* To do
Skip the pictures. Repeat everything else in the records word for word.
## BEGIN
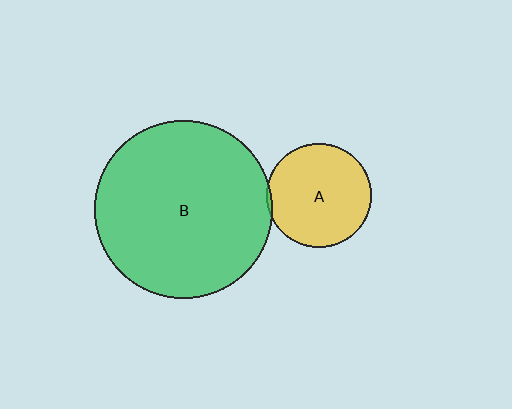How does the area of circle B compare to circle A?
Approximately 2.9 times.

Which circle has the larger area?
Circle B (green).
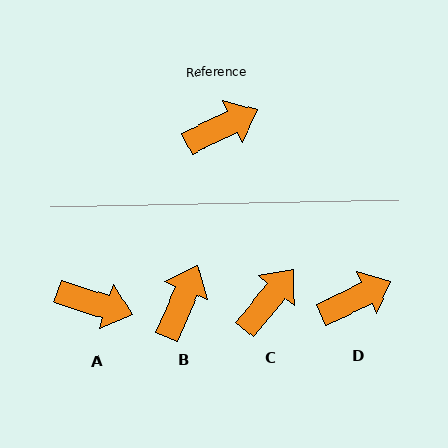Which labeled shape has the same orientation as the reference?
D.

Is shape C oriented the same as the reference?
No, it is off by about 25 degrees.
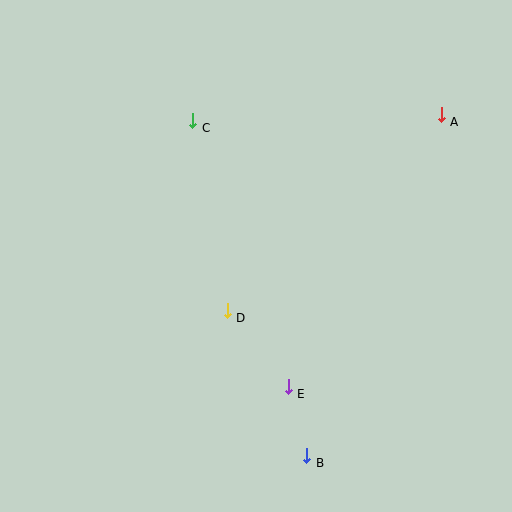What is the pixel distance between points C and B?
The distance between C and B is 354 pixels.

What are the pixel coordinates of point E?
Point E is at (288, 394).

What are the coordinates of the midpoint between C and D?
The midpoint between C and D is at (210, 223).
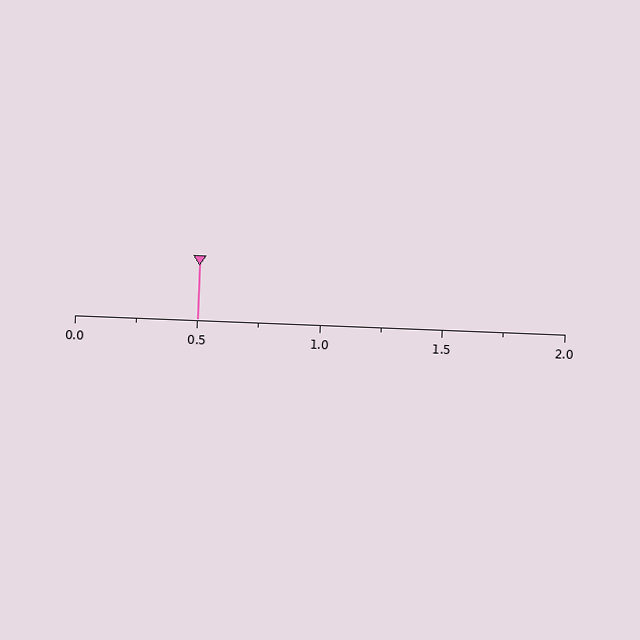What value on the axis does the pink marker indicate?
The marker indicates approximately 0.5.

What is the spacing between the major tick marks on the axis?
The major ticks are spaced 0.5 apart.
## END
* The answer
How does the area of circle B compare to circle A?
Approximately 2.9 times.

Which circle has the larger area?
Circle B (green).
Which labeled shape has the same orientation as the reference?
D.

Is shape C oriented the same as the reference?
No, it is off by about 25 degrees.
What is the pixel distance between points C and B?
The distance between C and B is 354 pixels.

What are the pixel coordinates of point E?
Point E is at (288, 394).

What are the coordinates of the midpoint between C and D?
The midpoint between C and D is at (210, 223).
What value on the axis does the pink marker indicate?
The marker indicates approximately 0.5.

What is the spacing between the major tick marks on the axis?
The major ticks are spaced 0.5 apart.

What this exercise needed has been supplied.